• _Given request_
Please retype every row below word for word, changing nothing.

(Rows on locating named things)
BEGIN

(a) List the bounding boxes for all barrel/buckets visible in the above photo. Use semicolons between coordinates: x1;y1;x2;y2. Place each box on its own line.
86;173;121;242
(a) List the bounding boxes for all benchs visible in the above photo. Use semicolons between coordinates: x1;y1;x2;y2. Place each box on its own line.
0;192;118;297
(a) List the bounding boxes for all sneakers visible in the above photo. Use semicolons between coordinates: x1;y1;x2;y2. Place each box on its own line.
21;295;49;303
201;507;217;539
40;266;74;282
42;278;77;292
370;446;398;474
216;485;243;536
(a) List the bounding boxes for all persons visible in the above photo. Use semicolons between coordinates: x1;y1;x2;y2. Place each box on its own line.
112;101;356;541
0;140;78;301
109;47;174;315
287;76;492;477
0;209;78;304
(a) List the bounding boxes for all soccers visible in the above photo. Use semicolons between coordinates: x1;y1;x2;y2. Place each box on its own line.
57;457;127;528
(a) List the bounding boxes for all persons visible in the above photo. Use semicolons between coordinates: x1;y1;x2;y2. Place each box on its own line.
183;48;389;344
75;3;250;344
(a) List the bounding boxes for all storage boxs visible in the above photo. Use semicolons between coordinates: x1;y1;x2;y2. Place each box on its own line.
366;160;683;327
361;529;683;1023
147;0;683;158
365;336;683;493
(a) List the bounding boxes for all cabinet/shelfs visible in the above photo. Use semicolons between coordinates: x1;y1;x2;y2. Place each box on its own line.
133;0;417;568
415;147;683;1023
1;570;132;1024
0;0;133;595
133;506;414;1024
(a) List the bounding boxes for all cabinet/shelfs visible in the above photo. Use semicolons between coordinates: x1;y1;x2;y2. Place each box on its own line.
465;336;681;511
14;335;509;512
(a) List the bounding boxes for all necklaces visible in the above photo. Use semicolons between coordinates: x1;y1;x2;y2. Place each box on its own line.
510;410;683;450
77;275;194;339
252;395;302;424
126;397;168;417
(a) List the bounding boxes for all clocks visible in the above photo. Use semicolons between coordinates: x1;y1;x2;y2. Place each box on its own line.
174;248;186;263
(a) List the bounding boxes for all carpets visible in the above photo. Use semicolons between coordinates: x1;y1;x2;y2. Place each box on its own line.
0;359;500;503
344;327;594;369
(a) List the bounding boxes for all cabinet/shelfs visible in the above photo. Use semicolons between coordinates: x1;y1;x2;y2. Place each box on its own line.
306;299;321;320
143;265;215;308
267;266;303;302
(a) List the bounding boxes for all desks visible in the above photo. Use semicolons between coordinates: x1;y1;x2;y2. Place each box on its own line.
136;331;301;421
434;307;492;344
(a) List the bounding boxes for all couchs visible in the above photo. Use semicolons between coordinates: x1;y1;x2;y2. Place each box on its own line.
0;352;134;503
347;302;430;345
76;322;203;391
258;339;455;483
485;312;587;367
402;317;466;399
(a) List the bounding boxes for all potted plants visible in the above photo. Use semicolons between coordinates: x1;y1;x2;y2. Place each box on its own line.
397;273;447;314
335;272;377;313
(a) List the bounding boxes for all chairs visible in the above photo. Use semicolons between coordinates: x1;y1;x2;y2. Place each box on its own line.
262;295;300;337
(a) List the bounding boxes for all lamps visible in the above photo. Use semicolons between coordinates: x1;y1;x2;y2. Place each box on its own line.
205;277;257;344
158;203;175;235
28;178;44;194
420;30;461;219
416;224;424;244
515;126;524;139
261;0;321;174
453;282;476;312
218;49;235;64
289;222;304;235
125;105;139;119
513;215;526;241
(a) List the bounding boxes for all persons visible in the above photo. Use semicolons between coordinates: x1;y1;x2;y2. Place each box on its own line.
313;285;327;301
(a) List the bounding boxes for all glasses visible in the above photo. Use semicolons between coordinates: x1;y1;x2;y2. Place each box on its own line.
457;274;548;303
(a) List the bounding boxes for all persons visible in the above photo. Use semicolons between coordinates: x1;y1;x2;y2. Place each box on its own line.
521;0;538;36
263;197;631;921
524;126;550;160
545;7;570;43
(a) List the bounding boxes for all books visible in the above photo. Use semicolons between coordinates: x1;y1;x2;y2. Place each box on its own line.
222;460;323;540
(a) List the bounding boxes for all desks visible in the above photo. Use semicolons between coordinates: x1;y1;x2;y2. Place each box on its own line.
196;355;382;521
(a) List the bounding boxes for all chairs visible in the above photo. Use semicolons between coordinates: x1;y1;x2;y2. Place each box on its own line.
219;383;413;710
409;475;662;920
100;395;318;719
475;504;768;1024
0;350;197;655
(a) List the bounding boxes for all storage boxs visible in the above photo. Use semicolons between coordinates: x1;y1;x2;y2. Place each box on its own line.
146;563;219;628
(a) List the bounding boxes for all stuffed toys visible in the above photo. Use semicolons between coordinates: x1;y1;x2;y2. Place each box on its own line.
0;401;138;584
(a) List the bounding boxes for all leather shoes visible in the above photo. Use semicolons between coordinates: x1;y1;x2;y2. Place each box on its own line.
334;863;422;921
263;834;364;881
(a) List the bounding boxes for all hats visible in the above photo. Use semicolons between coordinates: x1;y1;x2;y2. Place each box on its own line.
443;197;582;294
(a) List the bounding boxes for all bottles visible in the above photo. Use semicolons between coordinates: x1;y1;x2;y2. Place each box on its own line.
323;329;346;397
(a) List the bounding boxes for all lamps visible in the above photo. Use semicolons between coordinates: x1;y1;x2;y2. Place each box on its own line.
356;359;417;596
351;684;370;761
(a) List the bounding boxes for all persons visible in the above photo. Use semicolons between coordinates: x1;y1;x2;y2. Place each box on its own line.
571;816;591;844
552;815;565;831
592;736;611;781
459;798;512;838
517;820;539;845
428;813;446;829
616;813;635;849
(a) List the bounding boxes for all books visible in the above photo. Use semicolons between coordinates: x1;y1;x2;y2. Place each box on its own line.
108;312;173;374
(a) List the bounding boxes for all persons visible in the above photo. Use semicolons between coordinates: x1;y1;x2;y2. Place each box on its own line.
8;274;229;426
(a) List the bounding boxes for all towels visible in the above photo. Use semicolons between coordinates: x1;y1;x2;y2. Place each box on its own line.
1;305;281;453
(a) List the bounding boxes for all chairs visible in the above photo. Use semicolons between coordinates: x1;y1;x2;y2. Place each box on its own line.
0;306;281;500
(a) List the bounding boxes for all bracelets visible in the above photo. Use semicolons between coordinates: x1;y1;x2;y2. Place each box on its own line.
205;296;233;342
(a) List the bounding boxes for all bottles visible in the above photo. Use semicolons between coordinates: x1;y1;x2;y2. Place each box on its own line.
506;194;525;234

END

• _Full answer_
(a) List the bounding boxes for all barrel/buckets visible in the above photo. Use semicolons between coordinates: x1;y1;x2;y2. Place each box on its own line.
86;173;121;242
(a) List the bounding boxes for all benchs visible in the above photo. Use semicolons between coordinates: x1;y1;x2;y2. Place each box on its own line.
0;192;118;297
(a) List the bounding boxes for all sneakers visible in the above photo. Use semicolons between coordinates: x1;y1;x2;y2. Place each box on its own line.
21;295;49;303
201;507;217;539
40;266;74;282
42;278;77;292
370;446;398;474
216;485;243;536
(a) List the bounding boxes for all persons visible in the above photo. Use semicolons between coordinates: x1;y1;x2;y2. Place each box on its own line.
112;101;356;541
0;140;78;301
109;47;174;315
287;76;492;477
0;209;78;304
(a) List the bounding boxes for all soccers visible in the above photo. Use semicolons between coordinates: x1;y1;x2;y2. Place each box on its own line.
57;457;127;528
(a) List the bounding boxes for all persons visible in the above photo. Use semicolons between coordinates: x1;y1;x2;y2. Place each box on its own line.
183;48;389;344
75;3;250;344
(a) List the bounding boxes for all storage boxs visible in the above photo. Use semicolons between coordinates: x1;y1;x2;y2. Place each box on its own line.
366;160;683;327
361;529;683;1023
147;0;683;158
365;336;683;493
(a) List the bounding boxes for all cabinet/shelfs visible in the above photo. Use semicolons between coordinates: x1;y1;x2;y2. Place each box on its own line.
133;0;417;568
415;147;683;1023
1;570;132;1024
0;0;133;595
133;506;414;1024
(a) List the bounding boxes for all cabinet/shelfs visible in the above photo. Use semicolons between coordinates: x1;y1;x2;y2. Place each box on its own line.
465;336;681;511
14;335;509;512
(a) List the bounding boxes for all necklaces visible in the above photo. Use semicolons between coordinates: x1;y1;x2;y2. Place each box on its own line.
510;410;683;450
77;275;194;339
252;395;302;424
126;397;168;417
(a) List the bounding boxes for all clocks visible in the above photo. Use semicolons between coordinates: x1;y1;x2;y2. Place each box on its own line.
174;248;186;263
(a) List the bounding boxes for all carpets visible in the above photo. Use semicolons between coordinates: x1;y1;x2;y2. Place each box on its own line.
0;359;500;503
344;327;594;369
(a) List the bounding boxes for all cabinet/shelfs visible in the above photo. Use semicolons between coordinates: x1;y1;x2;y2. Place each box on its own line.
306;299;321;320
143;265;215;308
267;266;303;302
(a) List the bounding boxes for all desks visible in the above photo. Use semicolons between coordinates: x1;y1;x2;y2. Place each box on its own line.
136;331;301;421
434;307;492;344
(a) List the bounding boxes for all couchs visible in the above photo. Use semicolons between coordinates: x1;y1;x2;y2. Place each box on its own line.
0;352;134;503
347;302;430;345
76;322;203;391
258;339;455;483
485;312;587;367
402;317;466;399
(a) List the bounding boxes for all potted plants visible in the above photo. Use semicolons between coordinates: x1;y1;x2;y2. Place each box on its own line.
397;273;447;314
335;272;377;313
(a) List the bounding boxes for all chairs visible in the above photo. Use semicolons between coordinates: x1;y1;x2;y2. Place each box on its own line.
262;295;300;337
(a) List the bounding boxes for all lamps visible in the above photo. Use semicolons between coordinates: x1;y1;x2;y2. Place each box on its own line.
205;277;257;344
158;203;175;235
28;178;44;194
420;30;461;219
416;224;424;244
515;126;524;139
261;0;321;174
453;282;476;312
218;49;235;64
289;222;304;235
125;105;139;119
513;215;526;241
(a) List the bounding boxes for all persons visible in the above photo. Use semicolons between coordinates: x1;y1;x2;y2. Place each box on its own line.
313;285;327;301
(a) List the bounding boxes for all glasses visible in the above photo. Use semicolons between coordinates: x1;y1;x2;y2. Place each box on its own line.
457;274;548;303
(a) List the bounding boxes for all persons visible in the above photo. Use semicolons between coordinates: x1;y1;x2;y2. Place each box on its own line.
521;0;538;36
263;197;631;921
524;126;550;160
545;7;570;43
(a) List the bounding boxes for all books visible in the above photo. Use semicolons between coordinates: x1;y1;x2;y2. Place each box on its own line.
222;460;323;540
(a) List the bounding boxes for all desks visible in the above photo. Use semicolons between coordinates: x1;y1;x2;y2. Place each box on its own line.
196;355;382;521
(a) List the bounding boxes for all chairs visible in the above photo. Use semicolons between coordinates: x1;y1;x2;y2. Place each box on its own line.
219;383;413;710
409;475;662;920
100;395;318;719
475;504;768;1024
0;350;197;655
(a) List the bounding boxes for all storage boxs visible in the above photo. Use semicolons between coordinates: x1;y1;x2;y2. Place each box on its own line.
146;563;219;628
(a) List the bounding boxes for all stuffed toys visible in the above photo. Use semicolons between coordinates: x1;y1;x2;y2. Place each box on its own line.
0;401;138;584
(a) List the bounding boxes for all leather shoes visible in the above photo. Use semicolons between coordinates: x1;y1;x2;y2. Place each box on its own line.
334;863;422;921
263;834;364;881
(a) List the bounding boxes for all hats visible in the above photo. Use semicolons between coordinates: x1;y1;x2;y2. Place each box on its own line.
443;197;582;294
(a) List the bounding boxes for all bottles visible in the above photo. Use semicolons between coordinates: x1;y1;x2;y2. Place each box on its own line.
323;329;346;397
(a) List the bounding boxes for all lamps visible in the above photo. Use semicolons between coordinates: x1;y1;x2;y2. Place each box on its own line.
356;359;417;596
351;684;370;761
(a) List the bounding boxes for all persons visible in the above photo. Use semicolons between coordinates: x1;y1;x2;y2. Place each box on its own line.
571;816;591;844
552;815;565;831
592;736;611;781
459;798;512;838
517;820;539;845
428;813;446;829
616;813;635;849
(a) List the bounding boxes for all books visible in the above photo. Use semicolons between coordinates: x1;y1;x2;y2. Place each box on its own line.
108;312;173;374
(a) List the bounding boxes for all persons visible in the above photo. Use semicolons between coordinates: x1;y1;x2;y2. Place each box on its own line.
8;274;229;426
(a) List the bounding boxes for all towels visible in the above photo. Use semicolons between coordinates: x1;y1;x2;y2. Place each box on its own line.
1;305;281;453
(a) List the bounding boxes for all chairs visible in the above photo. Use semicolons between coordinates: x1;y1;x2;y2. Place each box on its own line.
0;306;281;500
(a) List the bounding boxes for all bracelets visible in the above photo. Use semicolons between coordinates: x1;y1;x2;y2. Place each box on its own line.
205;296;233;342
(a) List the bounding boxes for all bottles visible in the above photo. Use semicolons between coordinates: x1;y1;x2;y2. Place each box on its own line.
506;194;525;234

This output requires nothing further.